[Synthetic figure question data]
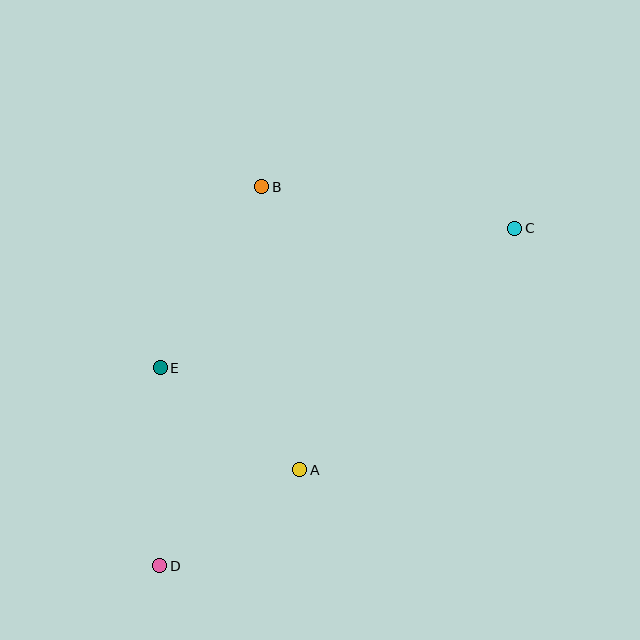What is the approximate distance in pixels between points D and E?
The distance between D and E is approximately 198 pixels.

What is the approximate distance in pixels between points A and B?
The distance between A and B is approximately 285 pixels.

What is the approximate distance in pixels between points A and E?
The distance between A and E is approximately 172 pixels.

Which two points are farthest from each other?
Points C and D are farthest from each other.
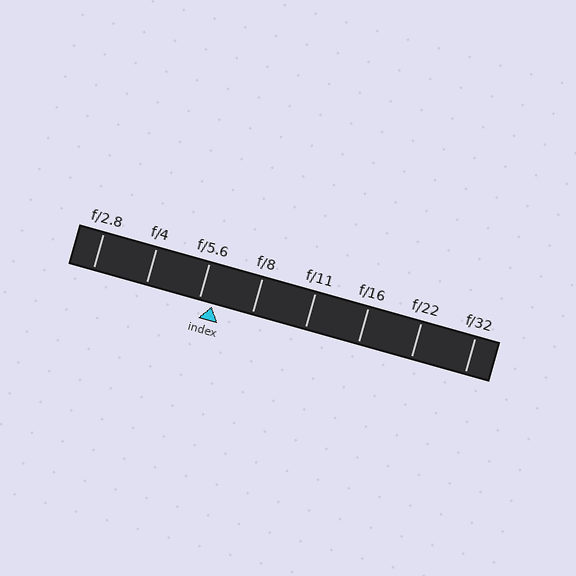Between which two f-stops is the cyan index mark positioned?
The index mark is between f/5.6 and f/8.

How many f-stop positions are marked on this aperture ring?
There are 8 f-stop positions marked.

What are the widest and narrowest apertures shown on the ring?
...
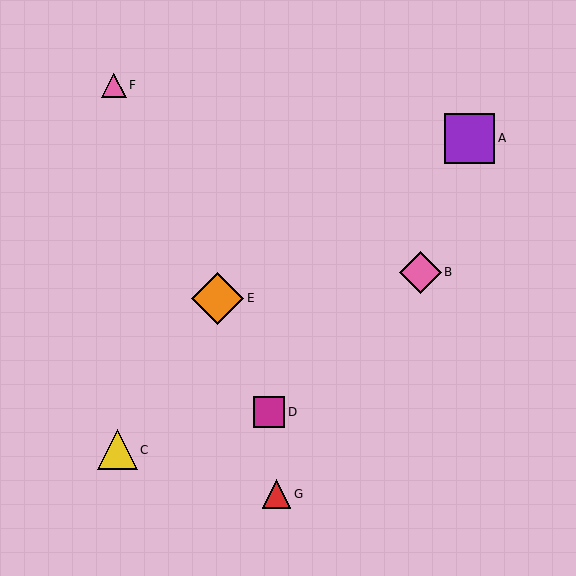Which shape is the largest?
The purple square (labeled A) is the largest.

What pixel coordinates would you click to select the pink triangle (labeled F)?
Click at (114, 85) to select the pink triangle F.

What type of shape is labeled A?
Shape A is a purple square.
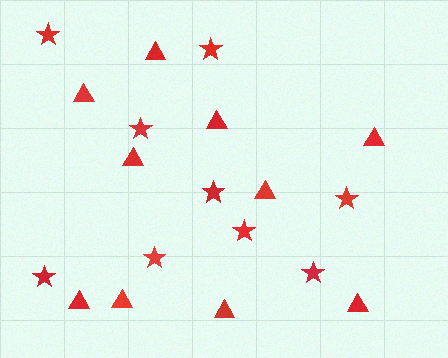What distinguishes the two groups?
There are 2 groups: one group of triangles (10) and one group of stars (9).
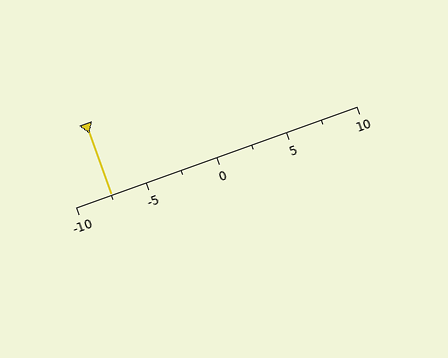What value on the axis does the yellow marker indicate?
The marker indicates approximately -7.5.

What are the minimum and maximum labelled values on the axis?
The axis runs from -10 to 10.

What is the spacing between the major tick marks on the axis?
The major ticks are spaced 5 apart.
* * *
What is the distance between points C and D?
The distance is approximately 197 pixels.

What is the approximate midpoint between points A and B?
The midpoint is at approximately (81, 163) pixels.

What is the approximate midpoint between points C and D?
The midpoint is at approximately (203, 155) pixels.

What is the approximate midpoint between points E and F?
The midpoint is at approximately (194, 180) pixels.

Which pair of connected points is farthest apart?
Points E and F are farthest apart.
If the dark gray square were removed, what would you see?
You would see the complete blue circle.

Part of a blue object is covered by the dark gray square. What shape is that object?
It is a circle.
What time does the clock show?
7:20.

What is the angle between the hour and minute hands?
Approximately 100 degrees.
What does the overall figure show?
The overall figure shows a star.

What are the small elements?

What to do
Make an exact transcription of the lines from the line with "What is the angle" through the line with "What are the small elements?", inclusive, omitting all others.

The response
What is the angle between the hour and minute hands?
Approximately 100 degrees.
What does the overall figure show?
The overall figure shows a star.

What are the small elements?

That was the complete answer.